==== Given data

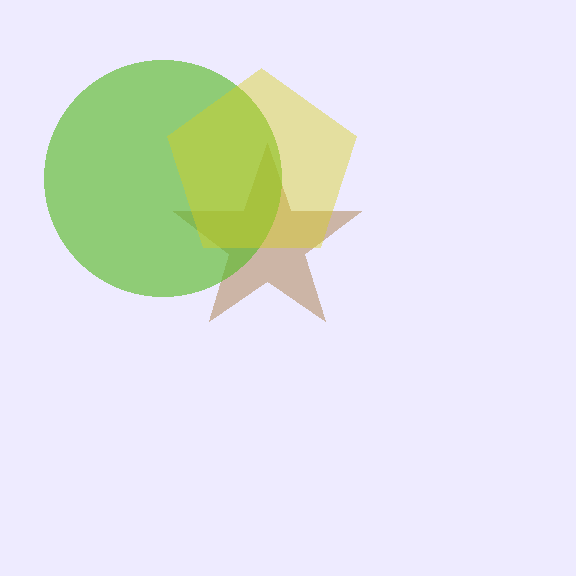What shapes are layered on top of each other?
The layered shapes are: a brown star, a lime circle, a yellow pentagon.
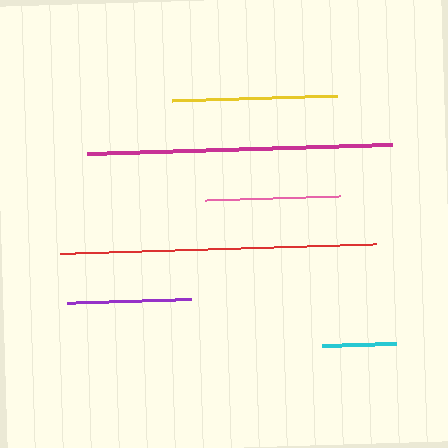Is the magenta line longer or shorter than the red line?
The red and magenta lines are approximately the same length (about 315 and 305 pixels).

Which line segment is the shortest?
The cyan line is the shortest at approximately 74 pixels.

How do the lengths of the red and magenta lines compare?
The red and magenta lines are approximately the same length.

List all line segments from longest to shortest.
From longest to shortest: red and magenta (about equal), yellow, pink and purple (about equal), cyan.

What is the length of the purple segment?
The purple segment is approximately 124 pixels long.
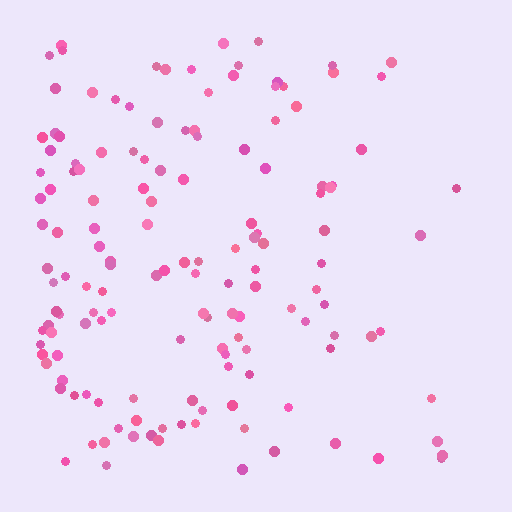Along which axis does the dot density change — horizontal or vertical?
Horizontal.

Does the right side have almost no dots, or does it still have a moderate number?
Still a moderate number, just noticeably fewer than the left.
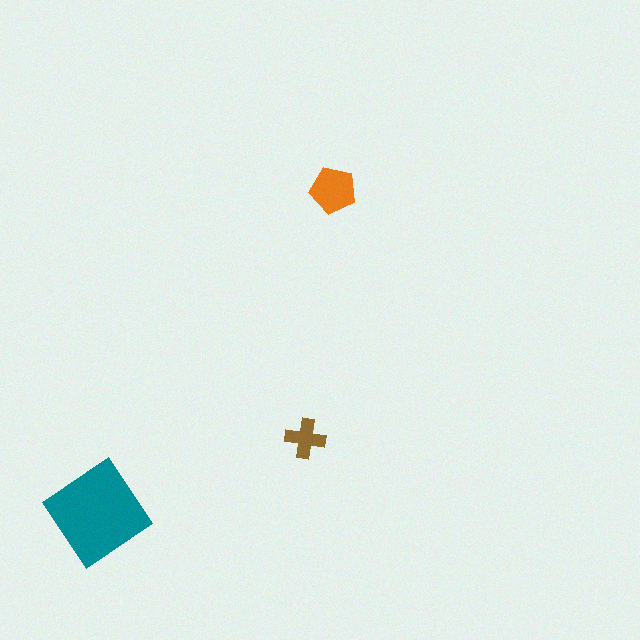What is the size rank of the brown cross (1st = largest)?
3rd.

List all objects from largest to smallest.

========

-- Goal --
Copy all the lines of data exactly as they appear, dropping any images.

-- Complete answer --
What shapes are layered on top of each other?
The layered shapes are: a brown star, a lime circle, a yellow pentagon.
Is the magenta line longer or shorter than the red line?
The red and magenta lines are approximately the same length (about 315 and 305 pixels).

Which line segment is the shortest?
The cyan line is the shortest at approximately 74 pixels.

How do the lengths of the red and magenta lines compare?
The red and magenta lines are approximately the same length.

List all line segments from longest to shortest.
From longest to shortest: red and magenta (about equal), yellow, pink and purple (about equal), cyan.

What is the length of the purple segment?
The purple segment is approximately 124 pixels long.
Along which axis does the dot density change — horizontal or vertical?
Horizontal.

Does the right side have almost no dots, or does it still have a moderate number?
Still a moderate number, just noticeably fewer than the left.
What is the size rank of the brown cross (1st = largest)?
3rd.

List all objects from largest to smallest.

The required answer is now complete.